Goal of the exercise: Write out the listing from the line with "What is the approximate midpoint between points A" to the line with "What shape do", both lines included, exactly and nothing beyond. Leave pictures out.

Source material:
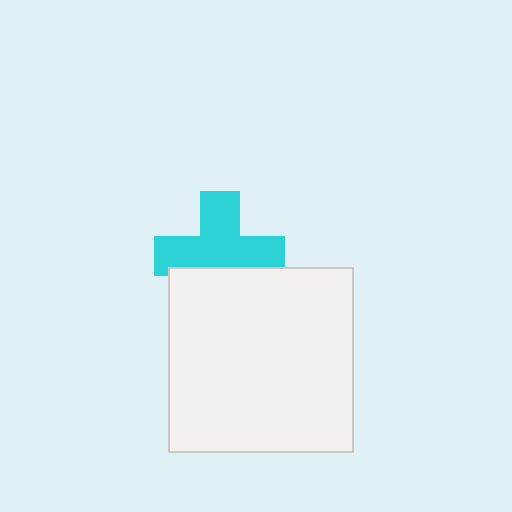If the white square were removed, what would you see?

==

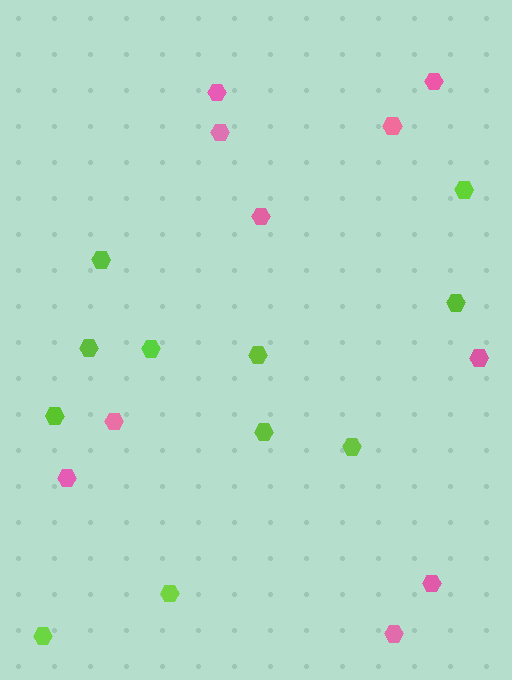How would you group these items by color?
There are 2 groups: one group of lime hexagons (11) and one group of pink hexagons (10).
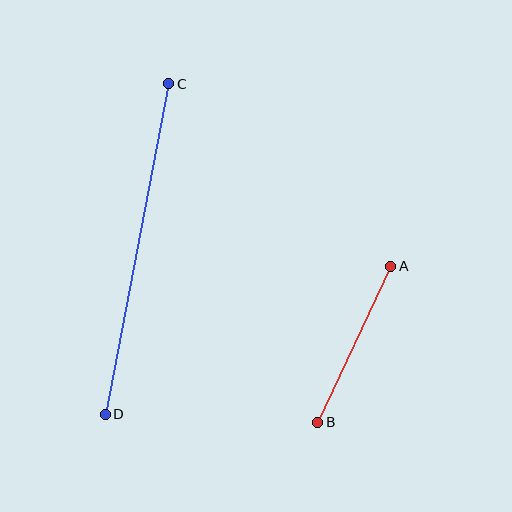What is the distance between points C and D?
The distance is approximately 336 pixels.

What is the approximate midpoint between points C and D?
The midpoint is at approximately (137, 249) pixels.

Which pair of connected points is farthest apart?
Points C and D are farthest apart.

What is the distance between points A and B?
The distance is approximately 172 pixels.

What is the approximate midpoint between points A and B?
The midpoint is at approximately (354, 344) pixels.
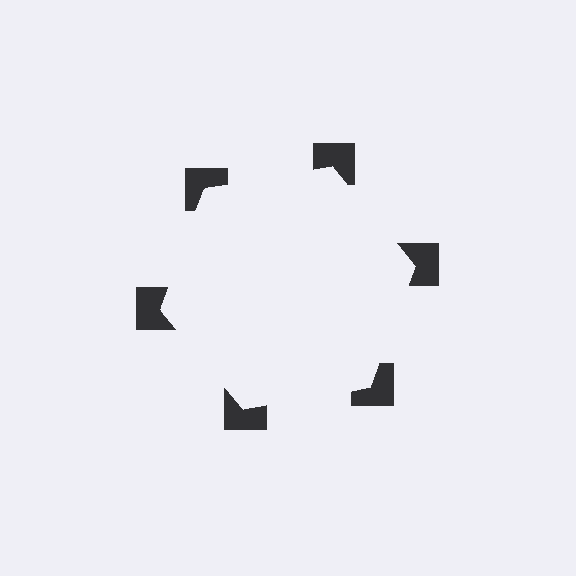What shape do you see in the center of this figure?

* * *

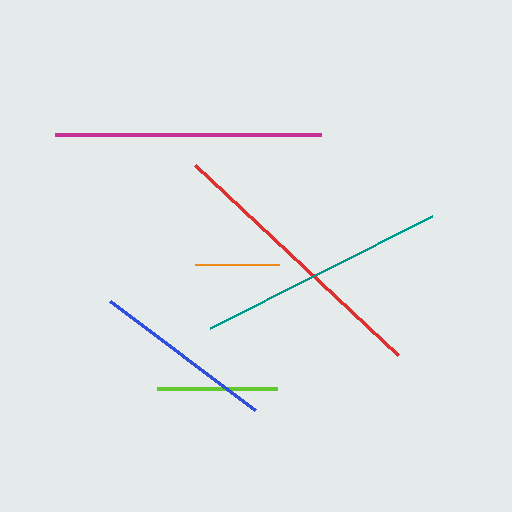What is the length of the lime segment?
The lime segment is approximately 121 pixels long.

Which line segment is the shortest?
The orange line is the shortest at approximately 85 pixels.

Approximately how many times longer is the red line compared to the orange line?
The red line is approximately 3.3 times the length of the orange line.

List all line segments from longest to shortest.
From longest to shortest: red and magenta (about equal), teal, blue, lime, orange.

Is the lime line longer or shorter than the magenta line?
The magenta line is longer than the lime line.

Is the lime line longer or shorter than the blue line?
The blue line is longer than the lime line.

Solution to this task:
What is the approximate midpoint between points A and B?
The midpoint is at approximately (354, 344) pixels.
What shape do you see in the center of this figure?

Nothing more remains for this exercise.